INFORMATION SHOWN:
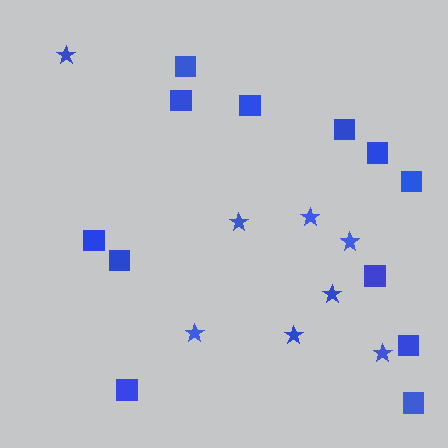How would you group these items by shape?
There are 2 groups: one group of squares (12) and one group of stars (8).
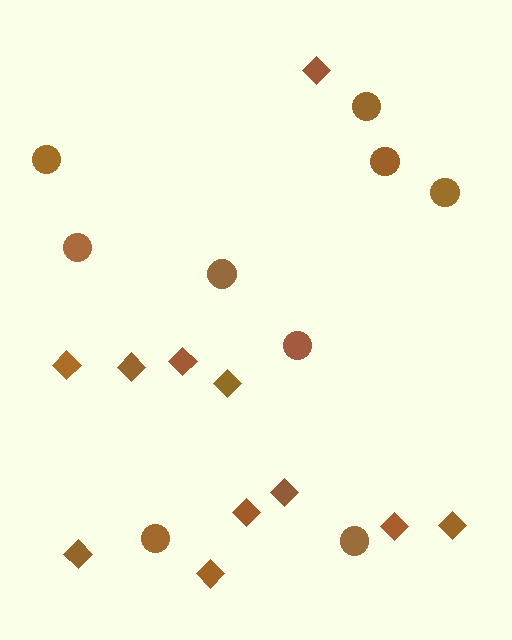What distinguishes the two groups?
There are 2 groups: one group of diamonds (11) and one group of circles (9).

==

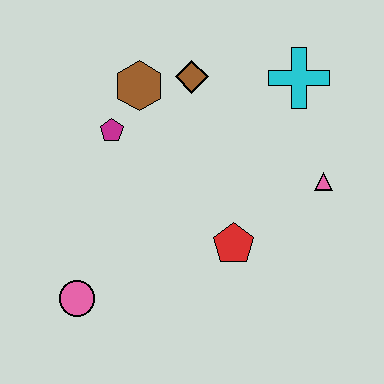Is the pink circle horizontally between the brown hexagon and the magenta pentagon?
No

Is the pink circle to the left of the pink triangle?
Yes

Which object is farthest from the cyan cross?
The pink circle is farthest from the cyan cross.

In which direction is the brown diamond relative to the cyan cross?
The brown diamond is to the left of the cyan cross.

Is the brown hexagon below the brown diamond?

DIRECTIVE: Taking the records above, retype every line from the one with "In which direction" down to the one with "Is the brown hexagon below the brown diamond?", exactly and with nothing else.

WRITTEN RESPONSE:
In which direction is the brown diamond relative to the cyan cross?
The brown diamond is to the left of the cyan cross.

Is the brown hexagon below the brown diamond?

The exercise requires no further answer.